What needs to be done: Repeat every line of the data exactly, but not the pictures.

Exercise inputs:
-------------------------
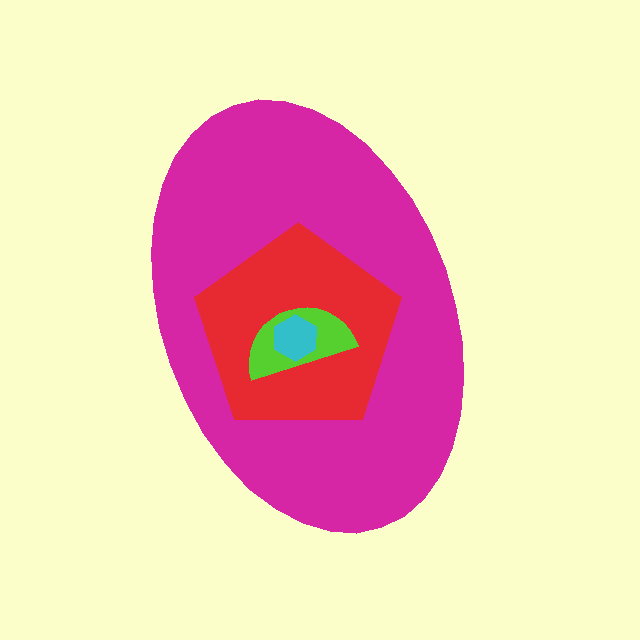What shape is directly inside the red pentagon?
The lime semicircle.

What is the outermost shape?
The magenta ellipse.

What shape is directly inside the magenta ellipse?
The red pentagon.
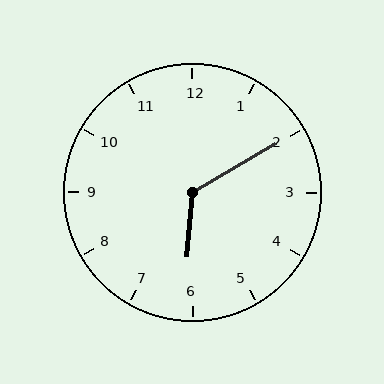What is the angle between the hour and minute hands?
Approximately 125 degrees.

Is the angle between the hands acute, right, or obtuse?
It is obtuse.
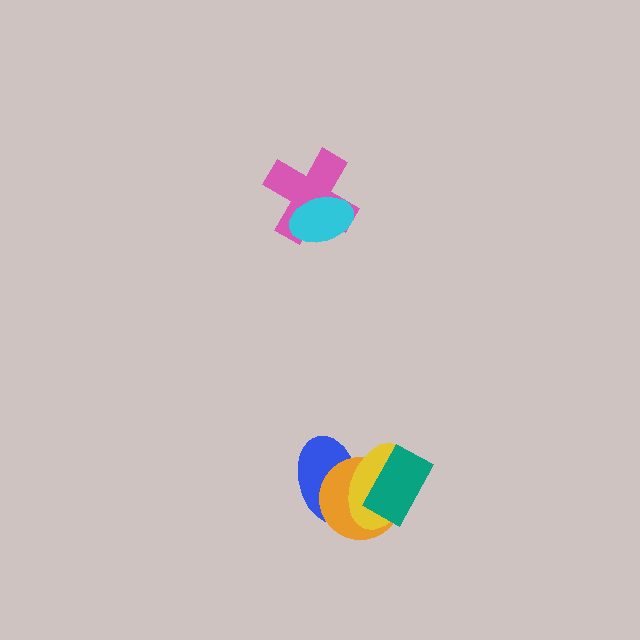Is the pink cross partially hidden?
Yes, it is partially covered by another shape.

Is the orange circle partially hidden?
Yes, it is partially covered by another shape.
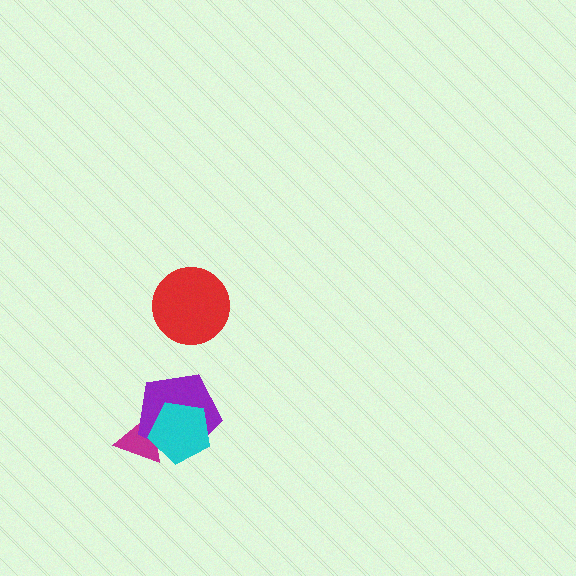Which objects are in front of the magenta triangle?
2 objects cover part of the magenta triangle: the purple pentagon and the cyan pentagon.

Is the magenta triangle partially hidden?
Yes, it is partially covered by another shape.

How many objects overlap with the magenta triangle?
2 objects overlap with the magenta triangle.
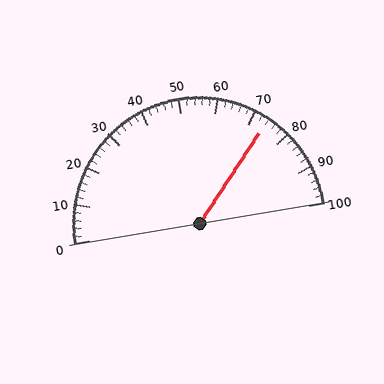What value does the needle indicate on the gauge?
The needle indicates approximately 74.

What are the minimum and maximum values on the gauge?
The gauge ranges from 0 to 100.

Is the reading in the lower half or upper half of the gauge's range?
The reading is in the upper half of the range (0 to 100).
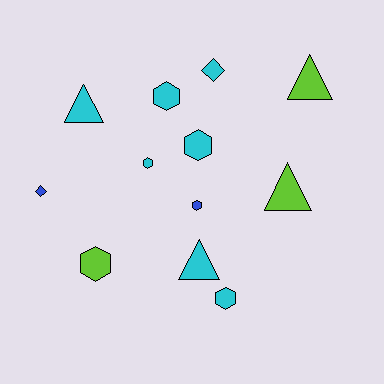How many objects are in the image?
There are 12 objects.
-------------------------
Output of the task:
What shape is directly inside the red pentagon?
The lime semicircle.

What is the outermost shape?
The magenta ellipse.

What shape is directly inside the magenta ellipse?
The red pentagon.
What is the angle between the hour and minute hands?
Approximately 125 degrees.

Is the angle between the hands acute, right, or obtuse?
It is obtuse.
Is the pink cross partially hidden?
Yes, it is partially covered by another shape.

Is the orange circle partially hidden?
Yes, it is partially covered by another shape.
Which objects are in front of the magenta triangle?
2 objects cover part of the magenta triangle: the purple pentagon and the cyan pentagon.

Is the magenta triangle partially hidden?
Yes, it is partially covered by another shape.

How many objects overlap with the magenta triangle?
2 objects overlap with the magenta triangle.
What value does the needle indicate on the gauge?
The needle indicates approximately 74.

What are the minimum and maximum values on the gauge?
The gauge ranges from 0 to 100.

Is the reading in the lower half or upper half of the gauge's range?
The reading is in the upper half of the range (0 to 100).
How many objects are in the image?
There are 12 objects.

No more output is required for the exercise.